— START TASK INPUTS —

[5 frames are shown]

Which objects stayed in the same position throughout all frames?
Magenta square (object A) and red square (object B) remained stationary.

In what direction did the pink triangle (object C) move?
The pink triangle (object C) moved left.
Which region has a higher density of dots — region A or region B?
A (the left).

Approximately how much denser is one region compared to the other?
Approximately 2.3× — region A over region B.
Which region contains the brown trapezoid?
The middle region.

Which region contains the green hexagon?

— END TASK INPUTS —
— START TASK INPUTS —

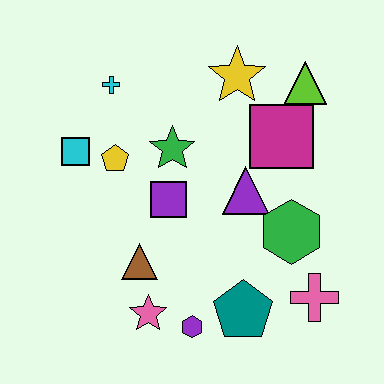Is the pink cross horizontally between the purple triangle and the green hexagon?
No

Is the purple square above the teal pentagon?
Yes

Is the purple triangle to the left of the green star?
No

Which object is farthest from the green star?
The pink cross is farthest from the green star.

— END TASK INPUTS —
— START TASK INPUTS —

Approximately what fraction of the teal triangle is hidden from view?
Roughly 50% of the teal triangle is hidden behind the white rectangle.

— END TASK INPUTS —

EXERCISE GOAL
Looking at the data above, return every line from the one with "Approximately how much" down to the one with "Which region contains the green hexagon?", exactly and inclusively.

ANSWER TO THIS TASK
Approximately how much denser is one region compared to the other?
Approximately 2.3× — region A over region B.
Which region contains the brown trapezoid?
The middle region.

Which region contains the green hexagon?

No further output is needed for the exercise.